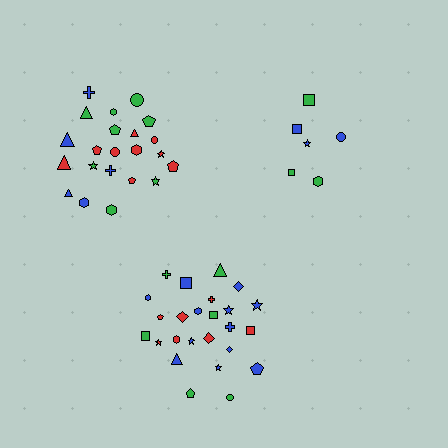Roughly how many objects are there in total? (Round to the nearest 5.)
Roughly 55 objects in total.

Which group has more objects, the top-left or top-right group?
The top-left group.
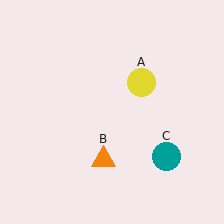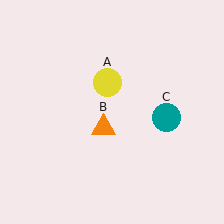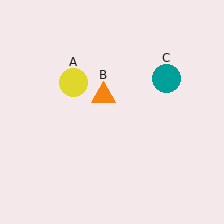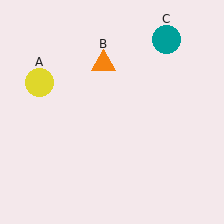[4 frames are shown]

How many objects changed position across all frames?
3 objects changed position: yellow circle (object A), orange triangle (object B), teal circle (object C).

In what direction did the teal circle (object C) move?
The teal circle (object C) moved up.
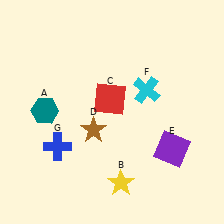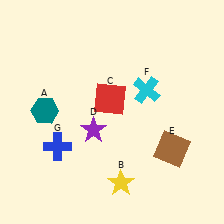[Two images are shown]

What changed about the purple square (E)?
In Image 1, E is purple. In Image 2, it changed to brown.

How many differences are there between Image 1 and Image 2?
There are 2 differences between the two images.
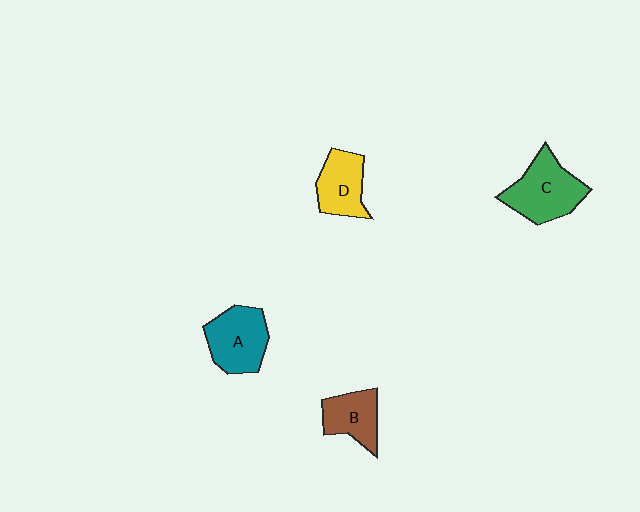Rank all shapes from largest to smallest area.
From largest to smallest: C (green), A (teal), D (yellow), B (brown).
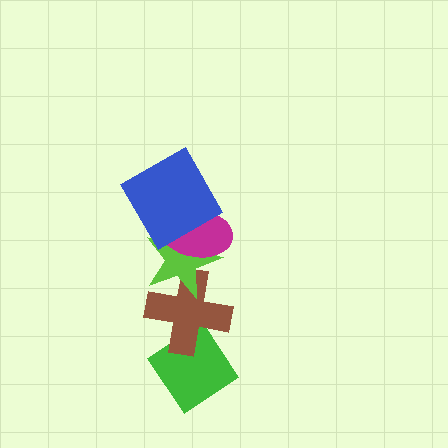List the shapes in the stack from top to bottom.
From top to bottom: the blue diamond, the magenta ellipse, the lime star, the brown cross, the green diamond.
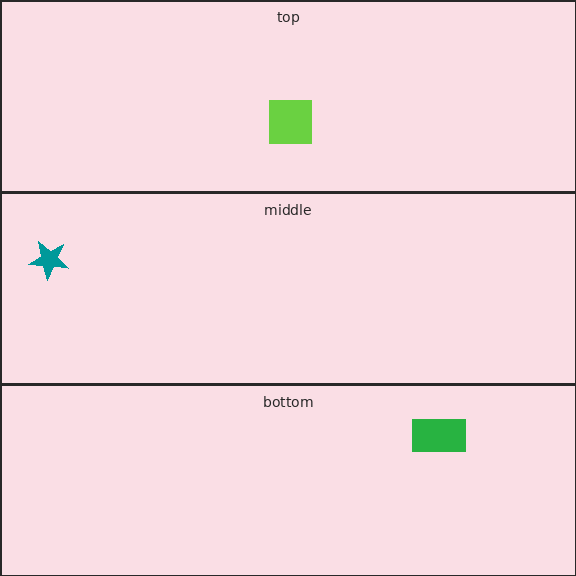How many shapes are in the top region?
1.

+++++

◆ WHAT IS EXPECTED: Set down the lines of the records above exactly, apart from the pictures.

◆ ANSWER FOR THIS EXERCISE:
Roughly how many objects are there in total? (Round to the nearest 5.)
Roughly 55 objects in total.

Which group has more objects, the top-left or top-right group?
The top-left group.
[4 frames are shown]

How many objects changed position across all frames?
3 objects changed position: yellow circle (object A), orange triangle (object B), teal circle (object C).

In what direction did the teal circle (object C) move?
The teal circle (object C) moved up.
[Two images are shown]

What changed about the purple square (E)?
In Image 1, E is purple. In Image 2, it changed to brown.

How many differences are there between Image 1 and Image 2?
There are 2 differences between the two images.
Rank all shapes from largest to smallest area.
From largest to smallest: C (green), A (teal), D (yellow), B (brown).
List the shapes in the stack from top to bottom.
From top to bottom: the blue diamond, the magenta ellipse, the lime star, the brown cross, the green diamond.
How many shapes are in the top region?
1.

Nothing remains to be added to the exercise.